WHAT IS ASKED » Every line from the one that holds "What type of" through the final line should be returned exactly. Omit the pictures.

PROVIDED DATA »
┌──
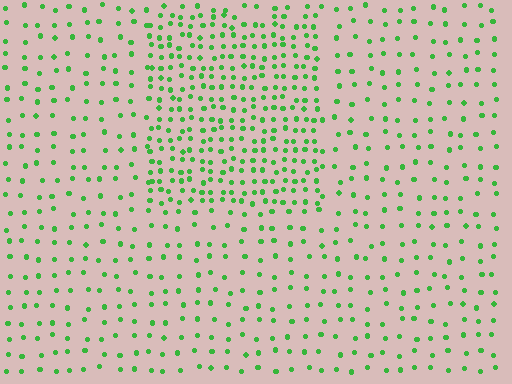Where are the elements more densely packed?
The elements are more densely packed inside the rectangle boundary.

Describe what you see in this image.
The image contains small green elements arranged at two different densities. A rectangle-shaped region is visible where the elements are more densely packed than the surrounding area.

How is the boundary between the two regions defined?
The boundary is defined by a change in element density (approximately 2.3x ratio). All elements are the same color, size, and shape.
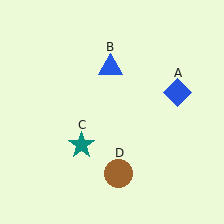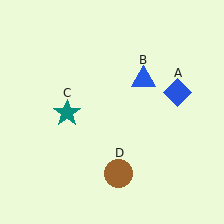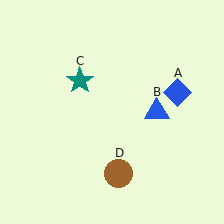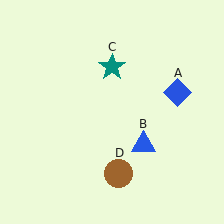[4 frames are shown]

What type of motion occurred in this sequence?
The blue triangle (object B), teal star (object C) rotated clockwise around the center of the scene.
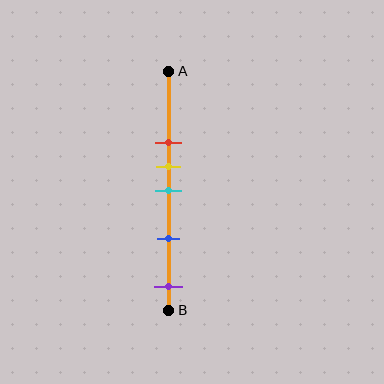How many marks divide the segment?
└──
RESULT BELOW »
What type of motion occurred in this sequence?
The blue triangle (object B), teal star (object C) rotated clockwise around the center of the scene.
How many marks divide the segment?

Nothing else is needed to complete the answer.